▶ **Objective**
Leave out the pictures, and reproduce exactly the lines from the line containing "Is the orange star partially hidden?" through the final line of the entries.

▶ **Data entries about shape features**
-=-=-
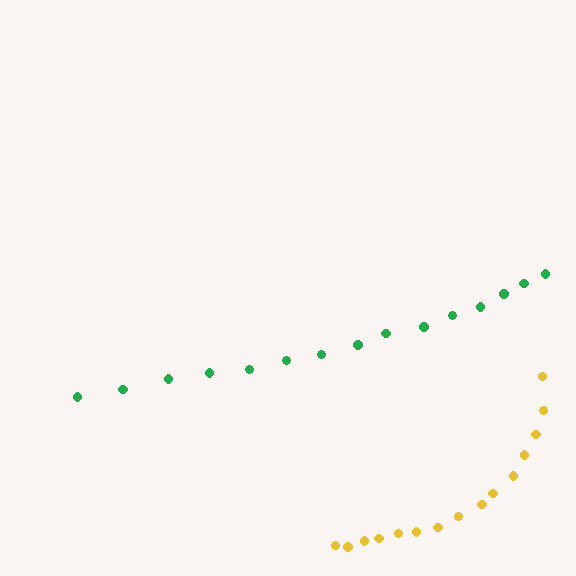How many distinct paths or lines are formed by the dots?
There are 2 distinct paths.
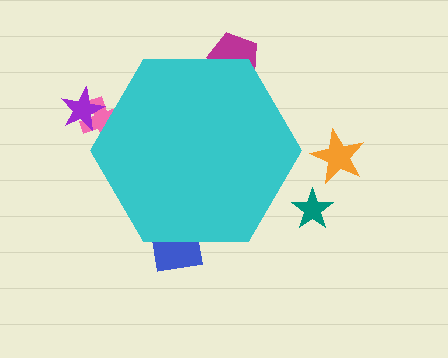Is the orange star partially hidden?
No, the orange star is fully visible.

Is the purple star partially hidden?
No, the purple star is fully visible.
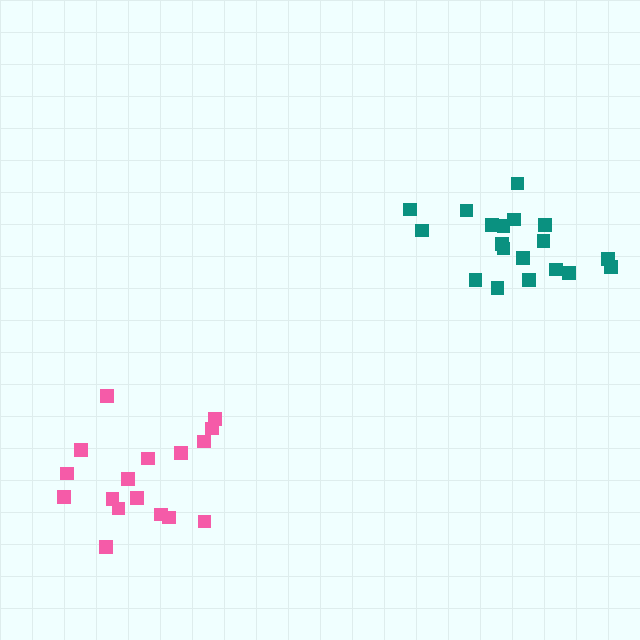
-=-=-
▶ **The answer**
Is the orange star partially hidden?
No, the orange star is fully visible.

Is the purple star partially hidden?
No, the purple star is fully visible.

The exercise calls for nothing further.